**What you will do**.
In the entries that follow, the first line to write out is the one containing "Which region contains", and the last is the one containing "Which two adjacent". Reproduce that stretch exactly, with nothing before or after it.
== Material supplied
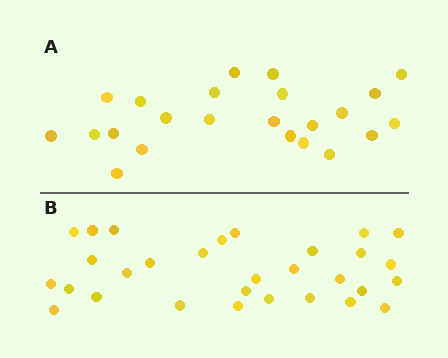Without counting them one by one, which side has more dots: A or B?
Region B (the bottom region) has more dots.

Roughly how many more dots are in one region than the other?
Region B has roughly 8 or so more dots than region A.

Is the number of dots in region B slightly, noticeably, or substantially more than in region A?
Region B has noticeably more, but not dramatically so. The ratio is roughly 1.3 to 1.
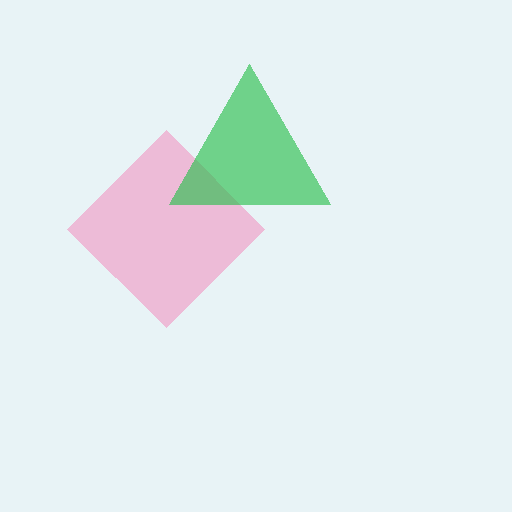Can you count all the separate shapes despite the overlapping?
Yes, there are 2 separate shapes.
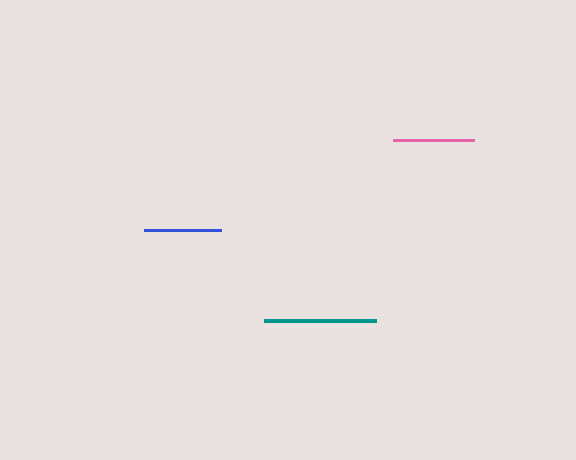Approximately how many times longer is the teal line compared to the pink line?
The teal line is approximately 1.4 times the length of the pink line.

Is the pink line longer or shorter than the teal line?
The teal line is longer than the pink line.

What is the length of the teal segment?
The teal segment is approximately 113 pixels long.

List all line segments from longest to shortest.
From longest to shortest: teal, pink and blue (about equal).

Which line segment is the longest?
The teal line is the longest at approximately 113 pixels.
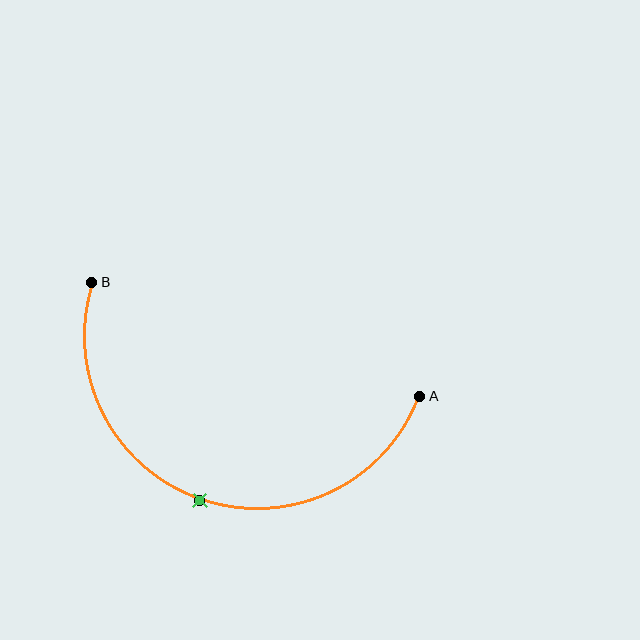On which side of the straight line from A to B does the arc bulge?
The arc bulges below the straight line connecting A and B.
====
== Material supplied
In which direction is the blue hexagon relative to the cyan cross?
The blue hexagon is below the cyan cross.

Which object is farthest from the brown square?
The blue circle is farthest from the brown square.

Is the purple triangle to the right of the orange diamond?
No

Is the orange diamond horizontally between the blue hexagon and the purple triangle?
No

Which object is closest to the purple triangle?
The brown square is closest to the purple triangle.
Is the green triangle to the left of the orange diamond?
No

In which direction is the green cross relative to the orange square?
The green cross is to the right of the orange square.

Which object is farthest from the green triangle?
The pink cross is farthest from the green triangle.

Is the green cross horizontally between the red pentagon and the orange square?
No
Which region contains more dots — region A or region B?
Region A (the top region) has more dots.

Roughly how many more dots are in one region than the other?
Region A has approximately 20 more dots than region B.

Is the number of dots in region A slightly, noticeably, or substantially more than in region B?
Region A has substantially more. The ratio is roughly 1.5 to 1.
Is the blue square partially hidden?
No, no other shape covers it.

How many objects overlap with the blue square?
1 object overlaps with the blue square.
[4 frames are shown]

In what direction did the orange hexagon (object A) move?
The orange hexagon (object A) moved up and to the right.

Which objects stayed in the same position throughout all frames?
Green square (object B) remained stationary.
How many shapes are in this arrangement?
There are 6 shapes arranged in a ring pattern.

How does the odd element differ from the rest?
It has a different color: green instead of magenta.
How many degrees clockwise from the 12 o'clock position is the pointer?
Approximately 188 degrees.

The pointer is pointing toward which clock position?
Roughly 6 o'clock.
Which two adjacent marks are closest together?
====
**Exercise result**.
Which region contains more dots — region A or region B?
Region A (the top region) has more dots.

Roughly how many more dots are in one region than the other?
Region A has approximately 20 more dots than region B.

Is the number of dots in region A slightly, noticeably, or substantially more than in region B?
Region A has substantially more. The ratio is roughly 1.5 to 1.
Is the blue square partially hidden?
No, no other shape covers it.

How many objects overlap with the blue square?
1 object overlaps with the blue square.
[4 frames are shown]

In what direction did the orange hexagon (object A) move?
The orange hexagon (object A) moved up and to the right.

Which objects stayed in the same position throughout all frames?
Green square (object B) remained stationary.
How many shapes are in this arrangement?
There are 6 shapes arranged in a ring pattern.

How does the odd element differ from the rest?
It has a different color: green instead of magenta.
How many degrees clockwise from the 12 o'clock position is the pointer?
Approximately 188 degrees.

The pointer is pointing toward which clock position?
Roughly 6 o'clock.
Which two adjacent marks are closest together?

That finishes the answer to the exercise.